Repeat exactly the lines running from the line that contains "Is the purple star above the red hexagon?" to the line that contains "Which object is closest to the teal cross?"; include both ends and add nothing.

### Supplied material
————

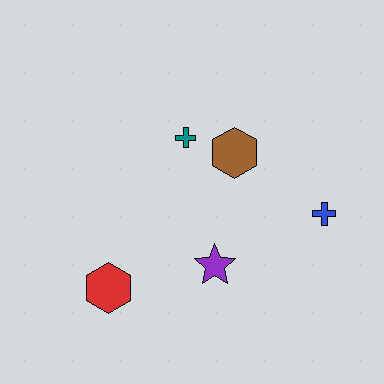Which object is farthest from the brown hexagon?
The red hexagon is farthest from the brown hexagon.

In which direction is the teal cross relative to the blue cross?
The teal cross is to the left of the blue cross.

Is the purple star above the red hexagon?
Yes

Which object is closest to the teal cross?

————

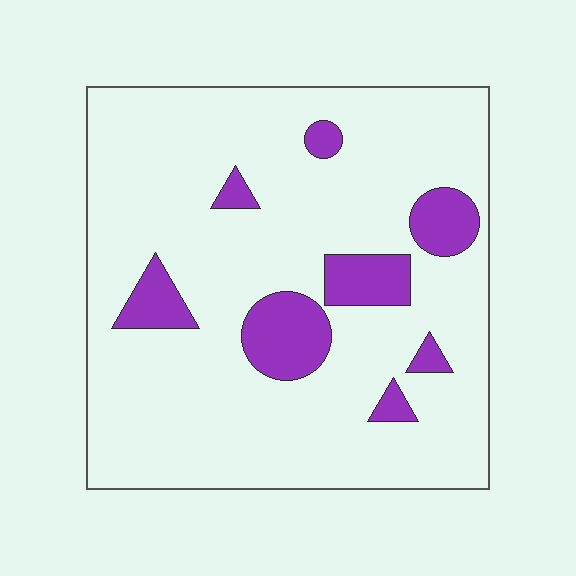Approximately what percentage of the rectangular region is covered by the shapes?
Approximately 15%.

————

### Exercise output
Is the purple star above the red hexagon?
Yes

Which object is closest to the teal cross?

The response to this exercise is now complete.